Objective
Every line from the one containing "What is the approximate midpoint between points E" through the end of the listing below must be given again exactly, and nothing else; exclude pictures.

Records from a geometry dataset:
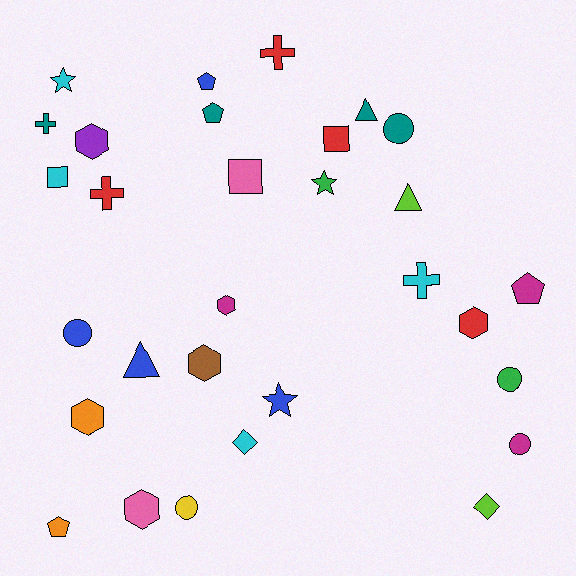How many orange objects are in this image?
There are 2 orange objects.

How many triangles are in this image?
There are 3 triangles.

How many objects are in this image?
There are 30 objects.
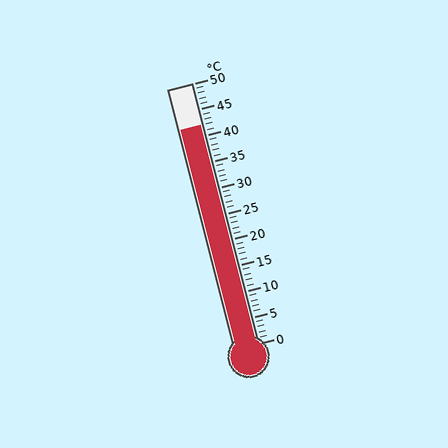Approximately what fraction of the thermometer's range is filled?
The thermometer is filled to approximately 85% of its range.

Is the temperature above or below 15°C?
The temperature is above 15°C.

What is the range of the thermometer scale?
The thermometer scale ranges from 0°C to 50°C.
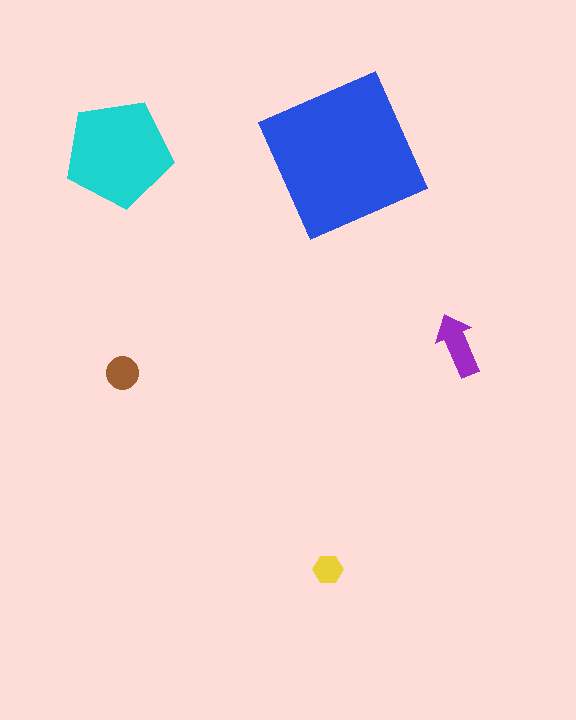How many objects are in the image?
There are 5 objects in the image.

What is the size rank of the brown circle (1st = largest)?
4th.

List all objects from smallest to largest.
The yellow hexagon, the brown circle, the purple arrow, the cyan pentagon, the blue square.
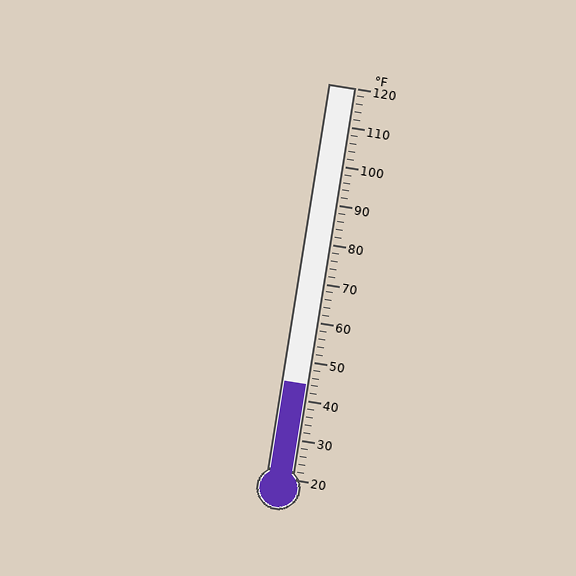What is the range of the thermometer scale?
The thermometer scale ranges from 20°F to 120°F.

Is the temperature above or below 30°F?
The temperature is above 30°F.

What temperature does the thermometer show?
The thermometer shows approximately 44°F.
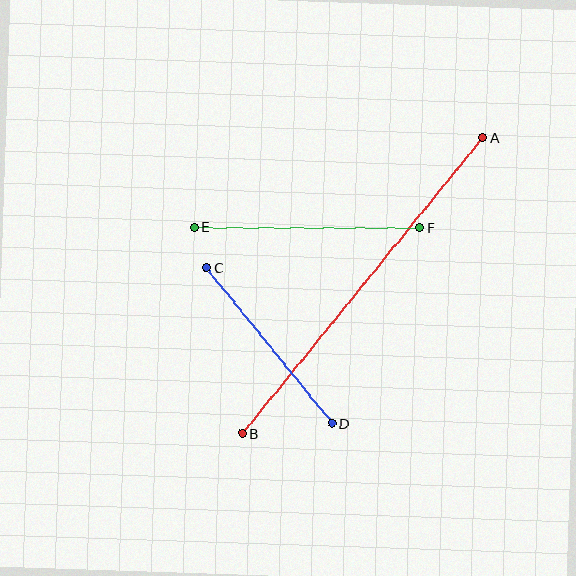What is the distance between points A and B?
The distance is approximately 381 pixels.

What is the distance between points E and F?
The distance is approximately 226 pixels.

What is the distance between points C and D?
The distance is approximately 200 pixels.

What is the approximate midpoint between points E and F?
The midpoint is at approximately (307, 227) pixels.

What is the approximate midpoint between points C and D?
The midpoint is at approximately (269, 345) pixels.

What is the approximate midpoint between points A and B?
The midpoint is at approximately (363, 285) pixels.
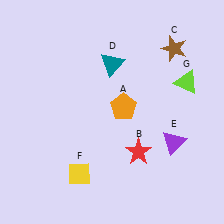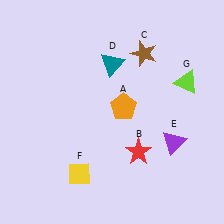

Task solution
What is the approximate midpoint between points E and F?
The midpoint is at approximately (307, 227) pixels.

What is the approximate midpoint between points C and D?
The midpoint is at approximately (269, 345) pixels.

What is the approximate midpoint between points A and B?
The midpoint is at approximately (363, 285) pixels.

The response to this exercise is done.